• _TASK OBJECTIVE_
From the first line to the last, write out the records exactly, leaving the pictures behind.

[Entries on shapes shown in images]
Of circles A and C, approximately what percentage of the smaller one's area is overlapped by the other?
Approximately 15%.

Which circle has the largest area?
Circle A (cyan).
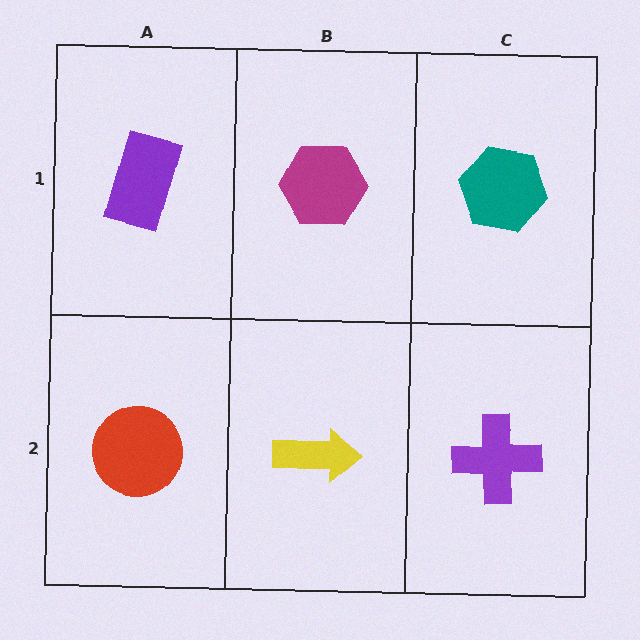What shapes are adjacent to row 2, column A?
A purple rectangle (row 1, column A), a yellow arrow (row 2, column B).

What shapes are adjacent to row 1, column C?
A purple cross (row 2, column C), a magenta hexagon (row 1, column B).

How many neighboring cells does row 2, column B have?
3.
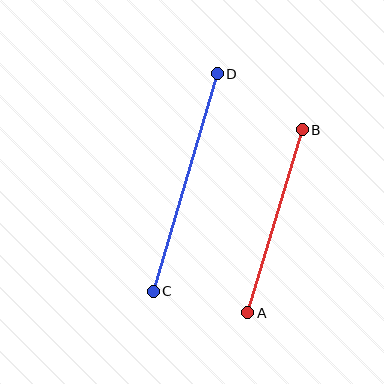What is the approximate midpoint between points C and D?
The midpoint is at approximately (185, 182) pixels.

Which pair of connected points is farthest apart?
Points C and D are farthest apart.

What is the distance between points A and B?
The distance is approximately 191 pixels.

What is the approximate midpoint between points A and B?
The midpoint is at approximately (275, 221) pixels.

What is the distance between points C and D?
The distance is approximately 227 pixels.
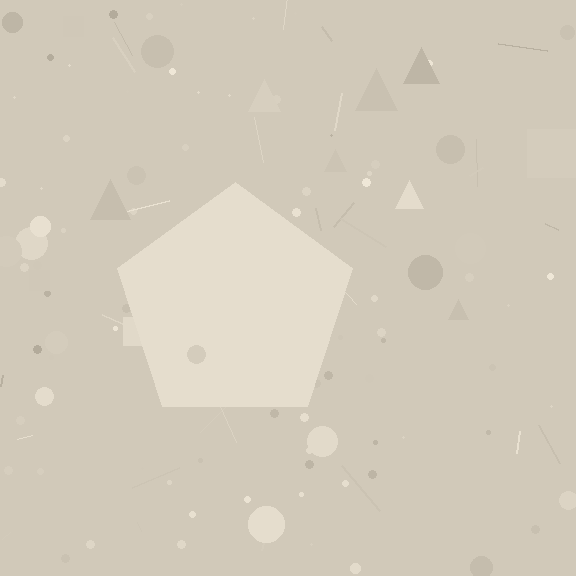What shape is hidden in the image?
A pentagon is hidden in the image.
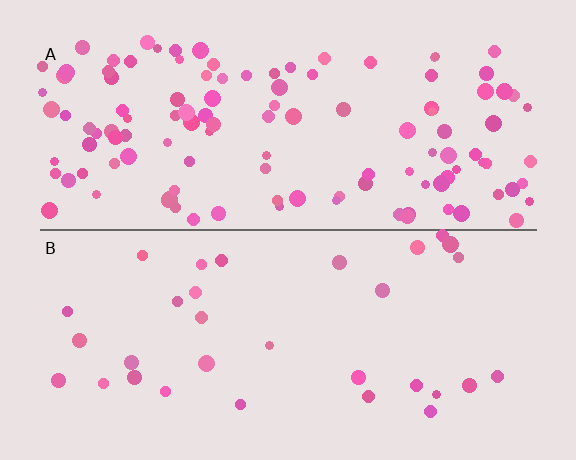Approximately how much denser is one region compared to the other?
Approximately 3.7× — region A over region B.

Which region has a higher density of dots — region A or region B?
A (the top).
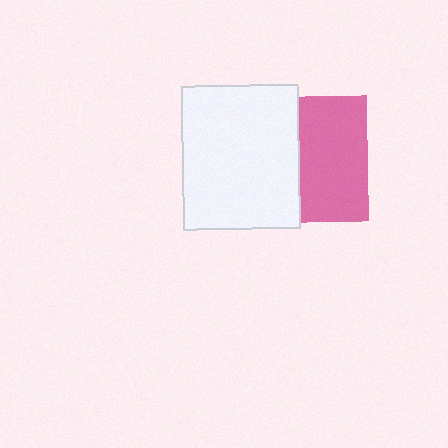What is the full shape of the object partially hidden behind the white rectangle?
The partially hidden object is a pink square.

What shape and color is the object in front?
The object in front is a white rectangle.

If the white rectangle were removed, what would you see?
You would see the complete pink square.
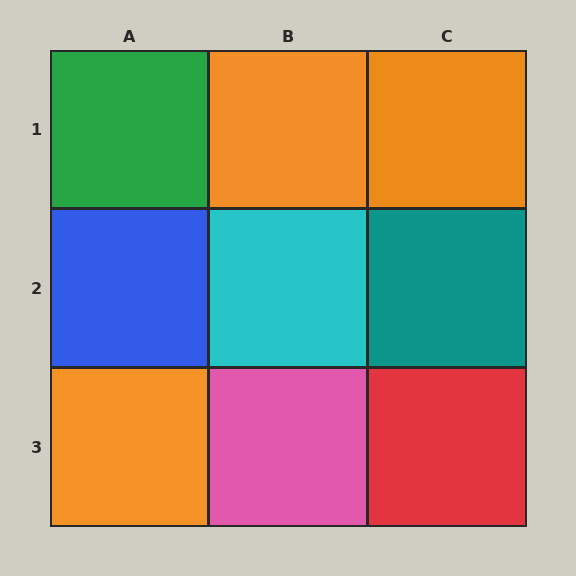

• _EXPECTED ANSWER_
Of circles A and C, approximately what percentage of the smaller one's area is overlapped by the other?
Approximately 15%.

Which circle has the largest area?
Circle A (cyan).
What shapes are adjacent to row 2, column A?
A purple rectangle (row 1, column A), a yellow arrow (row 2, column B).

What shapes are adjacent to row 1, column C?
A purple cross (row 2, column C), a magenta hexagon (row 1, column B).

How many neighboring cells does row 2, column B have?
3.
What is the approximate midpoint between points C and D?
The midpoint is at approximately (185, 182) pixels.

Which pair of connected points is farthest apart?
Points C and D are farthest apart.

What is the distance between points A and B?
The distance is approximately 191 pixels.

What is the approximate midpoint between points A and B?
The midpoint is at approximately (275, 221) pixels.

What is the distance between points C and D?
The distance is approximately 227 pixels.
What shape is hidden in the image?
A pentagon is hidden in the image.
Approximately how much denser is one region compared to the other?
Approximately 3.7× — region A over region B.

Which region has a higher density of dots — region A or region B?
A (the top).
What is the full shape of the object partially hidden behind the white rectangle?
The partially hidden object is a pink square.

What shape and color is the object in front?
The object in front is a white rectangle.

If the white rectangle were removed, what would you see?
You would see the complete pink square.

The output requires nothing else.